Questions about figures and their features

============================================================

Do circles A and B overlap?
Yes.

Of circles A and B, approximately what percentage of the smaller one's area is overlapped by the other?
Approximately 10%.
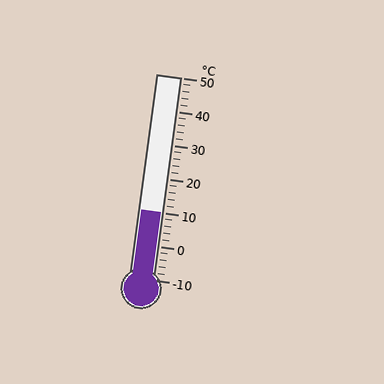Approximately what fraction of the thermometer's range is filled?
The thermometer is filled to approximately 35% of its range.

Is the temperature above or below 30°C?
The temperature is below 30°C.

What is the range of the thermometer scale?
The thermometer scale ranges from -10°C to 50°C.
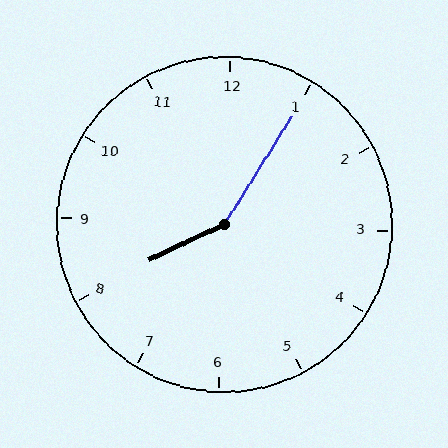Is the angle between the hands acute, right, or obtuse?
It is obtuse.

============================================================

**Stated exercise:**
Quote precisely the lines of the data from the line containing "Approximately what fraction" through its final line, both included, excluding pictures.

**Correct result:**
Approximately what fraction of the thermometer's range is filled?
The thermometer is filled to approximately 35% of its range.

Is the temperature above or below 30°C?
The temperature is below 30°C.

What is the range of the thermometer scale?
The thermometer scale ranges from -10°C to 50°C.
Is the angle between the hands acute, right, or obtuse?
It is obtuse.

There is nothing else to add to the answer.